> **GOAL**:
Copy out the material below in full, but not its images.

> **Questions regarding geometric shapes**:
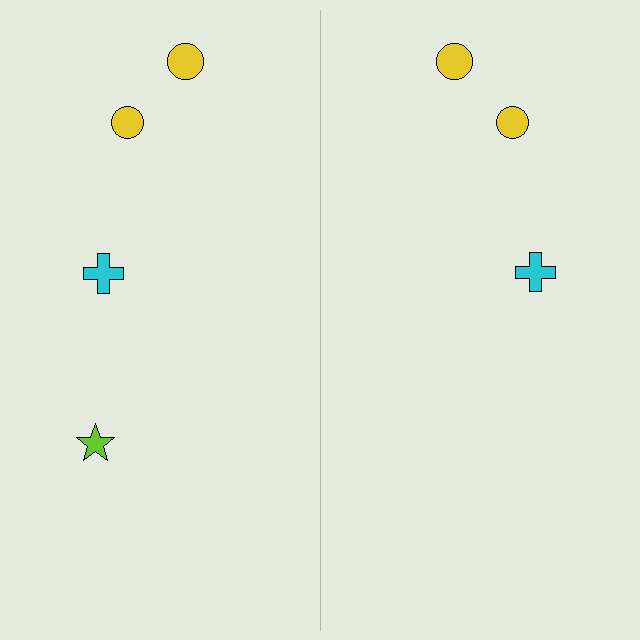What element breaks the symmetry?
A lime star is missing from the right side.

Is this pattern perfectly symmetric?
No, the pattern is not perfectly symmetric. A lime star is missing from the right side.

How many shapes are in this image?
There are 7 shapes in this image.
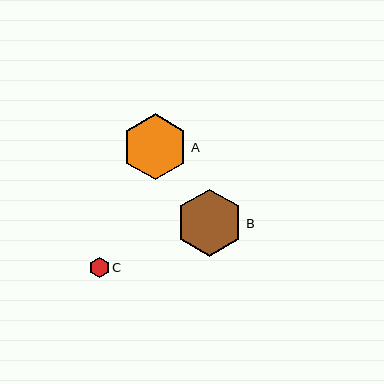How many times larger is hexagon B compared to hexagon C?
Hexagon B is approximately 3.3 times the size of hexagon C.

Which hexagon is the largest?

> **TASK RESPONSE**:
What element breaks the symmetry?
A lime star is missing from the right side.

Is this pattern perfectly symmetric?
No, the pattern is not perfectly symmetric. A lime star is missing from the right side.

How many shapes are in this image?
There are 7 shapes in this image.
How many times larger is hexagon B compared to hexagon C?
Hexagon B is approximately 3.3 times the size of hexagon C.

Which hexagon is the largest?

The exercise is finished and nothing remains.